##### Dataset extract #####
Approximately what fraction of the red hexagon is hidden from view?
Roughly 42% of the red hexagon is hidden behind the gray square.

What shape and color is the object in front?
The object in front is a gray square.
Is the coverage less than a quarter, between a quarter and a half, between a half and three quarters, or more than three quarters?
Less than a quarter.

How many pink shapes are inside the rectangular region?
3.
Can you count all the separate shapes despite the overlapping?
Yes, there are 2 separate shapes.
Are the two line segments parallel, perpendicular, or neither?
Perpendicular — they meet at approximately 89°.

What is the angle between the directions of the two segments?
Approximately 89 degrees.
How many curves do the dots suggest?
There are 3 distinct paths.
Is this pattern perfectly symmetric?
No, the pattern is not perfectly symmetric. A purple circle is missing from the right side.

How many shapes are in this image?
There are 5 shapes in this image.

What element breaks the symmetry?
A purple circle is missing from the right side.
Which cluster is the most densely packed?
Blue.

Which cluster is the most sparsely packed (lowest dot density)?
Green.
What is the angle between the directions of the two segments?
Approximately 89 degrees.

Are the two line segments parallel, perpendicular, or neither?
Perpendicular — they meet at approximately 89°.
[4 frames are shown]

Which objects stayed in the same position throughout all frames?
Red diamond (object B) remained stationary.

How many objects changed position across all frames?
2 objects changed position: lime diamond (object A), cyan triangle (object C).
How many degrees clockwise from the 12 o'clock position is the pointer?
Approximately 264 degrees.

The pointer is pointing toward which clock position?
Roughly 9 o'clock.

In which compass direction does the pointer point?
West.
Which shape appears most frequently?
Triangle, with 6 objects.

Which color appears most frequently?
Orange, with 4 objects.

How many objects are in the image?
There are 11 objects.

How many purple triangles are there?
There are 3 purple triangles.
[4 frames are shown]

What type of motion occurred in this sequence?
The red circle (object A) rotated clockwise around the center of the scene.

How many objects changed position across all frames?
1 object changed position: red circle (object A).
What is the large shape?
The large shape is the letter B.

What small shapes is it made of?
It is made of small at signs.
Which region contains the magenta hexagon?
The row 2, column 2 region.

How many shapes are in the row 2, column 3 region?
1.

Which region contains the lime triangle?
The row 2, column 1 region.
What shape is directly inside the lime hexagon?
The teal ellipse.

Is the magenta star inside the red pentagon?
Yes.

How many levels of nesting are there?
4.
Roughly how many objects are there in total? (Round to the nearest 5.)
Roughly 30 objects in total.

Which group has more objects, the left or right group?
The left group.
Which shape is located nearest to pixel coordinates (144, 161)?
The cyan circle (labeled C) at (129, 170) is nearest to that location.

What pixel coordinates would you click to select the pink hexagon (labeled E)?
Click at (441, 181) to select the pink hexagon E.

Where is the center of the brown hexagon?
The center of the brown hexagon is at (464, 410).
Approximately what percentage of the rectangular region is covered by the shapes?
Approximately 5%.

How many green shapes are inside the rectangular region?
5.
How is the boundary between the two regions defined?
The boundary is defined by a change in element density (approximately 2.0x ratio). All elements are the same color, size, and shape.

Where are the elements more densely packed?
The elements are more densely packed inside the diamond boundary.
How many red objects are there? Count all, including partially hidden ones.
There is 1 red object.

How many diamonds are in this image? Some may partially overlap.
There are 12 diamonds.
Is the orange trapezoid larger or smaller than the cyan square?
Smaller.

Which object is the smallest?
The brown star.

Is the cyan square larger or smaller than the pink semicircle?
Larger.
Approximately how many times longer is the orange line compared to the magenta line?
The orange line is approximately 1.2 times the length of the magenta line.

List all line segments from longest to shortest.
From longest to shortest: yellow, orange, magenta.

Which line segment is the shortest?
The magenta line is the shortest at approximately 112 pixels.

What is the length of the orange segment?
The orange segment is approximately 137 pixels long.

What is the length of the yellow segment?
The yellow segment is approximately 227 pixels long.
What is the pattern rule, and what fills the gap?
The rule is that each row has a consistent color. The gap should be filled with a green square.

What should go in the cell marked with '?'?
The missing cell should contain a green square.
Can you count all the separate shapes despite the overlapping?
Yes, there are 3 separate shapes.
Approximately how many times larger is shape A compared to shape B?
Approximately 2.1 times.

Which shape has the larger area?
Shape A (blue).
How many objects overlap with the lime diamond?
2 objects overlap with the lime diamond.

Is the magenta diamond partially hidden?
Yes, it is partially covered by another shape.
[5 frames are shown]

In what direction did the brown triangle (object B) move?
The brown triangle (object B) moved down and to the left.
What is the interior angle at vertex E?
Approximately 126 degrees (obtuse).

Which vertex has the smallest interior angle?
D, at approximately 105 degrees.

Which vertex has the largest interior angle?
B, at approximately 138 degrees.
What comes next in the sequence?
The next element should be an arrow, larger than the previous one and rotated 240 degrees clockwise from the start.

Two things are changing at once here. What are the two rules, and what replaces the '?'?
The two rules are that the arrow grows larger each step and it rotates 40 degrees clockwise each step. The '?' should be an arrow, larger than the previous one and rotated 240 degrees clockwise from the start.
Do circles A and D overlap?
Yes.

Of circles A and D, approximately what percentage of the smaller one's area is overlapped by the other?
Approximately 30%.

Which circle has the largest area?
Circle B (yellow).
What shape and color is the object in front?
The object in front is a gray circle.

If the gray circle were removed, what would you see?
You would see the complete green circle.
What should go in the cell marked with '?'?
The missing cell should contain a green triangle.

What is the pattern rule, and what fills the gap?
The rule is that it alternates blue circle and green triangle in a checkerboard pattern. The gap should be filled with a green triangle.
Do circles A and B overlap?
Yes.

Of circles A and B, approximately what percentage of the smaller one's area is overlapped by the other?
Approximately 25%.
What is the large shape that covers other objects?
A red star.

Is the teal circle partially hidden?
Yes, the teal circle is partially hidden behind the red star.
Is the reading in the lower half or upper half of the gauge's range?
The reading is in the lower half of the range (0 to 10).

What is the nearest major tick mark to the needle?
#####
# Exercise:
Repeat the records exactly, including every line.

# Right answer:
Approximately what fraction of the red hexagon is hidden from view?
Roughly 42% of the red hexagon is hidden behind the gray square.

What shape and color is the object in front?
The object in front is a gray square.
Is the coverage less than a quarter, between a quarter and a half, between a half and three quarters, or more than three quarters?
Less than a quarter.

How many pink shapes are inside the rectangular region?
3.
Can you count all the separate shapes despite the overlapping?
Yes, there are 2 separate shapes.
Are the two line segments parallel, perpendicular, or neither?
Perpendicular — they meet at approximately 89°.

What is the angle between the directions of the two segments?
Approximately 89 degrees.
How many curves do the dots suggest?
There are 3 distinct paths.
Is this pattern perfectly symmetric?
No, the pattern is not perfectly symmetric. A purple circle is missing from the right side.

How many shapes are in this image?
There are 5 shapes in this image.

What element breaks the symmetry?
A purple circle is missing from the right side.
Which cluster is the most densely packed?
Blue.

Which cluster is the most sparsely packed (lowest dot density)?
Green.
What is the angle between the directions of the two segments?
Approximately 89 degrees.

Are the two line segments parallel, perpendicular, or neither?
Perpendicular — they meet at approximately 89°.
[4 frames are shown]

Which objects stayed in the same position throughout all frames?
Red diamond (object B) remained stationary.

How many objects changed position across all frames?
2 objects changed position: lime diamond (object A), cyan triangle (object C).
How many degrees clockwise from the 12 o'clock position is the pointer?
Approximately 264 degrees.

The pointer is pointing toward which clock position?
Roughly 9 o'clock.

In which compass direction does the pointer point?
West.
Which shape appears most frequently?
Triangle, with 6 objects.

Which color appears most frequently?
Orange, with 4 objects.

How many objects are in the image?
There are 11 objects.

How many purple triangles are there?
There are 3 purple triangles.
[4 frames are shown]

What type of motion occurred in this sequence?
The red circle (object A) rotated clockwise around the center of the scene.

How many objects changed position across all frames?
1 object changed position: red circle (object A).
What is the large shape?
The large shape is the letter B.

What small shapes is it made of?
It is made of small at signs.
Which region contains the magenta hexagon?
The row 2, column 2 region.

How many shapes are in the row 2, column 3 region?
1.

Which region contains the lime triangle?
The row 2, column 1 region.
What shape is directly inside the lime hexagon?
The teal ellipse.

Is the magenta star inside the red pentagon?
Yes.

How many levels of nesting are there?
4.
Roughly how many objects are there in total? (Round to the nearest 5.)
Roughly 30 objects in total.

Which group has more objects, the left or right group?
The left group.
Which shape is located nearest to pixel coordinates (144, 161)?
The cyan circle (labeled C) at (129, 170) is nearest to that location.

What pixel coordinates would you click to select the pink hexagon (labeled E)?
Click at (441, 181) to select the pink hexagon E.

Where is the center of the brown hexagon?
The center of the brown hexagon is at (464, 410).
Approximately what percentage of the rectangular region is covered by the shapes?
Approximately 5%.

How many green shapes are inside the rectangular region?
5.
How is the boundary between the two regions defined?
The boundary is defined by a change in element density (approximately 2.0x ratio). All elements are the same color, size, and shape.

Where are the elements more densely packed?
The elements are more densely packed inside the diamond boundary.
How many red objects are there? Count all, including partially hidden ones.
There is 1 red object.

How many diamonds are in this image? Some may partially overlap.
There are 12 diamonds.
Is the orange trapezoid larger or smaller than the cyan square?
Smaller.

Which object is the smallest?
The brown star.

Is the cyan square larger or smaller than the pink semicircle?
Larger.
Approximately how many times longer is the orange line compared to the magenta line?
The orange line is approximately 1.2 times the length of the magenta line.

List all line segments from longest to shortest.
From longest to shortest: yellow, orange, magenta.

Which line segment is the shortest?
The magenta line is the shortest at approximately 112 pixels.

What is the length of the orange segment?
The orange segment is approximately 137 pixels long.

What is the length of the yellow segment?
The yellow segment is approximately 227 pixels long.
What is the pattern rule, and what fills the gap?
The rule is that each row has a consistent color. The gap should be filled with a green square.

What should go in the cell marked with '?'?
The missing cell should contain a green square.
Can you count all the separate shapes despite the overlapping?
Yes, there are 3 separate shapes.
Approximately how many times larger is shape A compared to shape B?
Approximately 2.1 times.

Which shape has the larger area?
Shape A (blue).
How many objects overlap with the lime diamond?
2 objects overlap with the lime diamond.

Is the magenta diamond partially hidden?
Yes, it is partially covered by another shape.
[5 frames are shown]

In what direction did the brown triangle (object B) move?
The brown triangle (object B) moved down and to the left.
What is the interior angle at vertex E?
Approximately 126 degrees (obtuse).

Which vertex has the smallest interior angle?
D, at approximately 105 degrees.

Which vertex has the largest interior angle?
B, at approximately 138 degrees.
What comes next in the sequence?
The next element should be an arrow, larger than the previous one and rotated 240 degrees clockwise from the start.

Two things are changing at once here. What are the two rules, and what replaces the '?'?
The two rules are that the arrow grows larger each step and it rotates 40 degrees clockwise each step. The '?' should be an arrow, larger than the previous one and rotated 240 degrees clockwise from the start.
Do circles A and D overlap?
Yes.

Of circles A and D, approximately what percentage of the smaller one's area is overlapped by the other?
Approximately 30%.

Which circle has the largest area?
Circle B (yellow).
What shape and color is the object in front?
The object in front is a gray circle.

If the gray circle were removed, what would you see?
You would see the complete green circle.
What should go in the cell marked with '?'?
The missing cell should contain a green triangle.

What is the pattern rule, and what fills the gap?
The rule is that it alternates blue circle and green triangle in a checkerboard pattern. The gap should be filled with a green triangle.
Do circles A and B overlap?
Yes.

Of circles A and B, approximately what percentage of the smaller one's area is overlapped by the other?
Approximately 25%.
What is the large shape that covers other objects?
A red star.

Is the teal circle partially hidden?
Yes, the teal circle is partially hidden behind the red star.
Is the reading in the lower half or upper half of the gauge's range?
The reading is in the lower half of the range (0 to 10).

What is the nearest major tick mark to the needle?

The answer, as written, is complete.